Stated problem:
Set down each line of the material that follows, exactly, with no pictures.

(Entries taken from a collection)
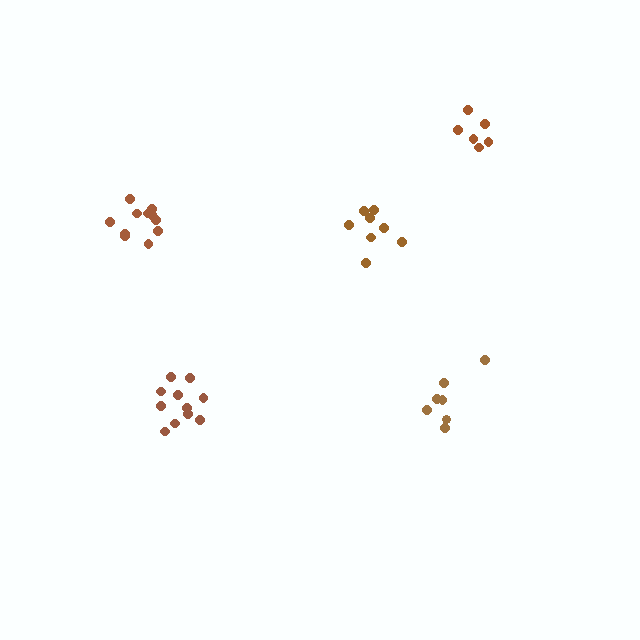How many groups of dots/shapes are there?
There are 5 groups.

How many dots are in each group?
Group 1: 8 dots, Group 2: 11 dots, Group 3: 11 dots, Group 4: 7 dots, Group 5: 6 dots (43 total).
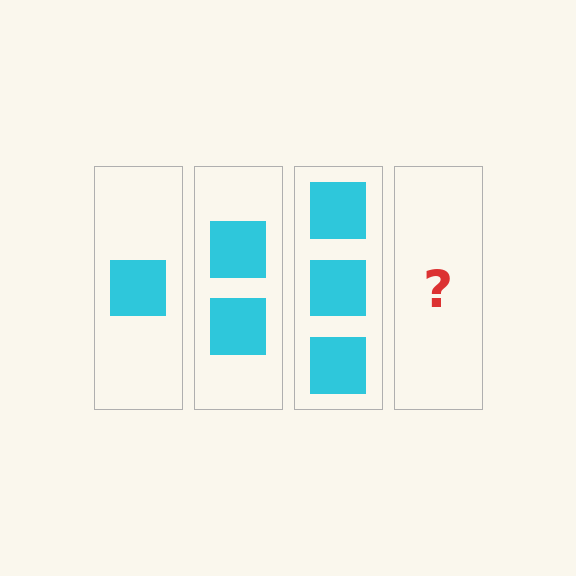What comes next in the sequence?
The next element should be 4 squares.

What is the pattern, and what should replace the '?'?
The pattern is that each step adds one more square. The '?' should be 4 squares.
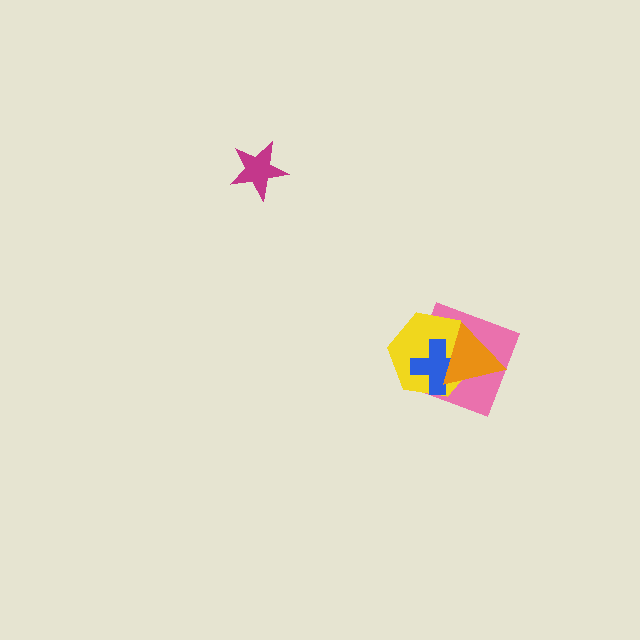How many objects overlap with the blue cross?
3 objects overlap with the blue cross.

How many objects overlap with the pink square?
3 objects overlap with the pink square.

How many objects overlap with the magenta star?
0 objects overlap with the magenta star.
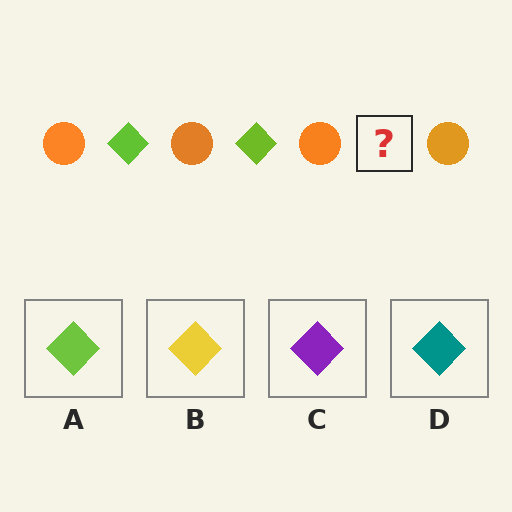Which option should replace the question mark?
Option A.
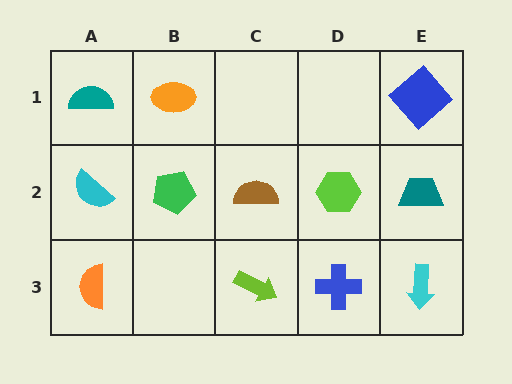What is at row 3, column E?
A cyan arrow.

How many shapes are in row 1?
3 shapes.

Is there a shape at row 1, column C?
No, that cell is empty.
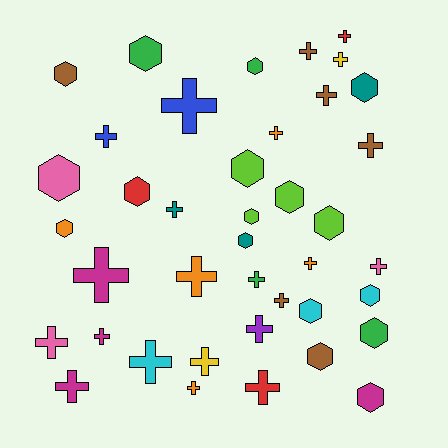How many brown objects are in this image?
There are 6 brown objects.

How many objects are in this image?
There are 40 objects.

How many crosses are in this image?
There are 23 crosses.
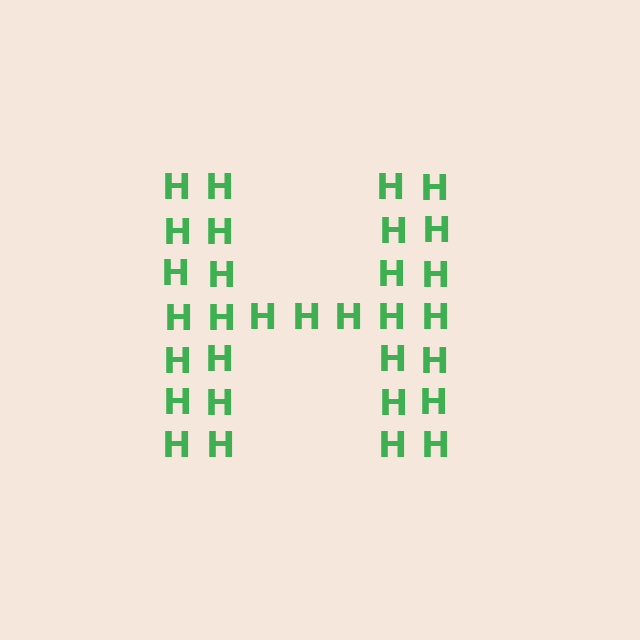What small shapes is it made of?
It is made of small letter H's.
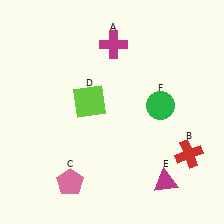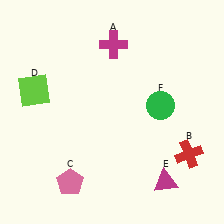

The response:
How many groups of dots/shapes are there?
There are 5 groups.

How many dots are in each group?
Group 1: 8 dots, Group 2: 11 dots, Group 3: 11 dots, Group 4: 7 dots, Group 5: 6 dots (43 total).
What comes next in the sequence?
The next element should be 4 squares.

What is the pattern, and what should replace the '?'?
The pattern is that each step adds one more square. The '?' should be 4 squares.
How many objects overlap with the blue cross?
3 objects overlap with the blue cross.

How many objects overlap with the pink square?
3 objects overlap with the pink square.

How many objects overlap with the magenta star?
0 objects overlap with the magenta star.
Which option should replace the question mark?
Option A.
What is at row 3, column E?
A cyan arrow.

How many shapes are in row 1?
3 shapes.

Is there a shape at row 1, column C?
No, that cell is empty.
How many brown objects are in this image?
There are 6 brown objects.

How many objects are in this image?
There are 40 objects.

How many crosses are in this image?
There are 23 crosses.
What small shapes is it made of?
It is made of small letter H's.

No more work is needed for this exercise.